▶ EXERCISE REQUIREMENTS: Transcribe all of the records word for word, but omit the pictures.

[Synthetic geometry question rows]
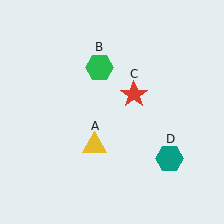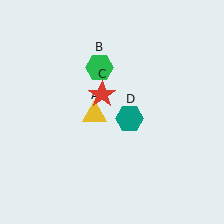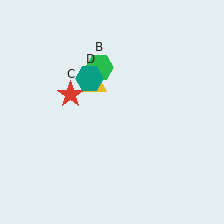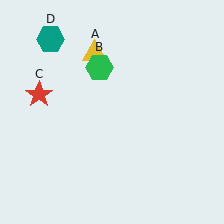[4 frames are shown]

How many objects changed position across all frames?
3 objects changed position: yellow triangle (object A), red star (object C), teal hexagon (object D).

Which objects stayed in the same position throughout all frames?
Green hexagon (object B) remained stationary.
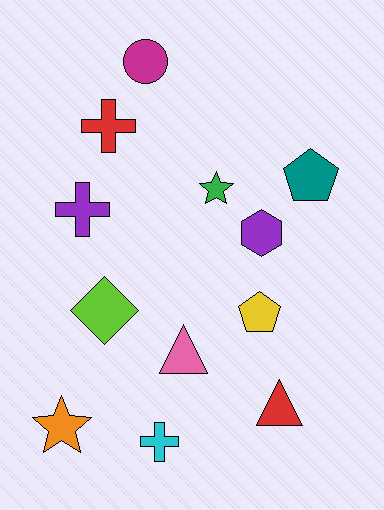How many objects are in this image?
There are 12 objects.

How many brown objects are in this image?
There are no brown objects.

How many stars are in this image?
There are 2 stars.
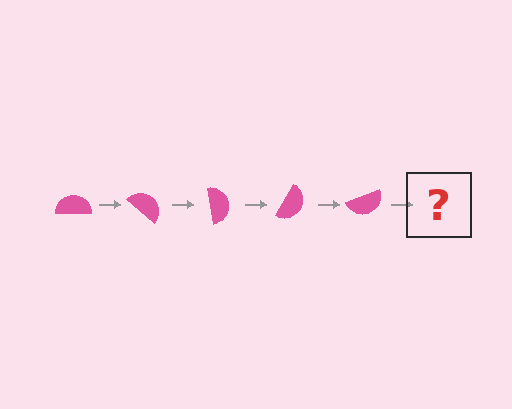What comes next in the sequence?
The next element should be a pink semicircle rotated 200 degrees clockwise.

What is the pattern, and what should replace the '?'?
The pattern is that the semicircle rotates 40 degrees clockwise each step. The '?' should be a pink semicircle rotated 200 degrees clockwise.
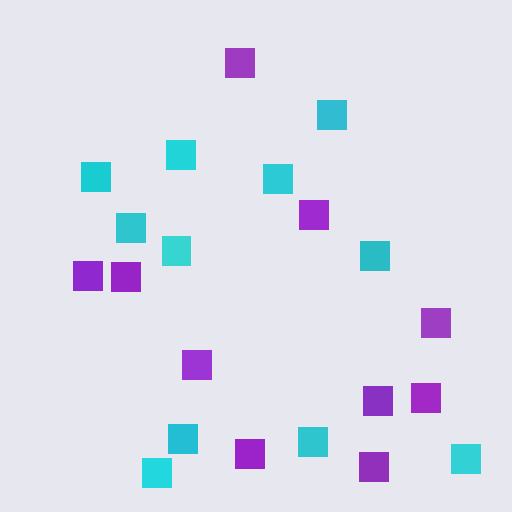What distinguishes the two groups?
There are 2 groups: one group of cyan squares (11) and one group of purple squares (10).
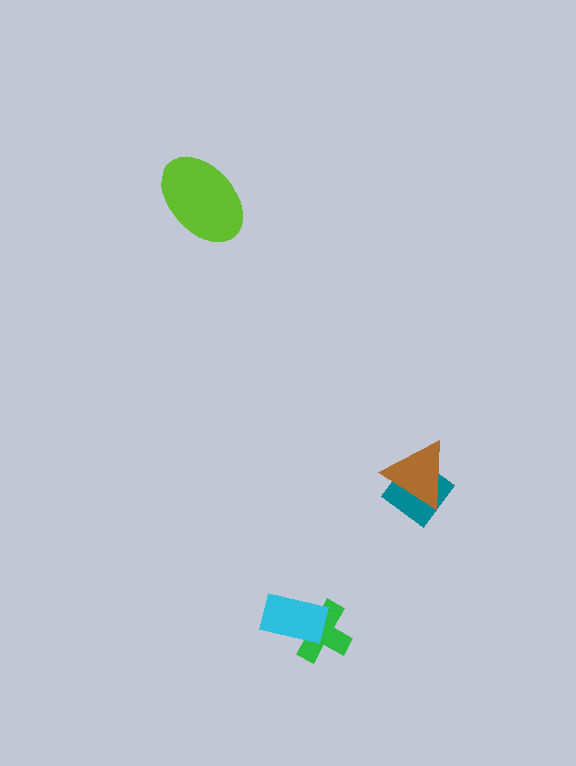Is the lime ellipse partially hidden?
No, no other shape covers it.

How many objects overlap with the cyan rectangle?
1 object overlaps with the cyan rectangle.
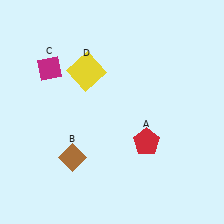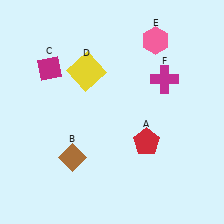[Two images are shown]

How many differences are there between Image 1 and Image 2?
There are 2 differences between the two images.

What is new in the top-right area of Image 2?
A pink hexagon (E) was added in the top-right area of Image 2.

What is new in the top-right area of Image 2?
A magenta cross (F) was added in the top-right area of Image 2.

▶ SOLVED EXERCISE:
[4 frames are shown]

How many objects changed position across all frames?
3 objects changed position: yellow triangle (object A), red star (object C), teal hexagon (object D).

Which objects stayed in the same position throughout all frames?
Green hexagon (object B) remained stationary.
How many objects are in this image?
There are 12 objects.

How many brown objects are in this image?
There are no brown objects.

How many stars are in this image?
There are 2 stars.
What comes next in the sequence?
The next element should be a pink semicircle rotated 200 degrees clockwise.

What is the pattern, and what should replace the '?'?
The pattern is that the semicircle rotates 40 degrees clockwise each step. The '?' should be a pink semicircle rotated 200 degrees clockwise.
What distinguishes the two groups?
There are 2 groups: one group of cyan squares (11) and one group of purple squares (10).
Is the lime ellipse partially hidden?
No, no other shape covers it.

How many objects overlap with the cyan rectangle?
1 object overlaps with the cyan rectangle.
[Two images are shown]

How many differences are there between Image 1 and Image 2?
There are 2 differences between the two images.

What is new in the top-right area of Image 2?
A pink hexagon (E) was added in the top-right area of Image 2.

What is new in the top-right area of Image 2?
A magenta cross (F) was added in the top-right area of Image 2.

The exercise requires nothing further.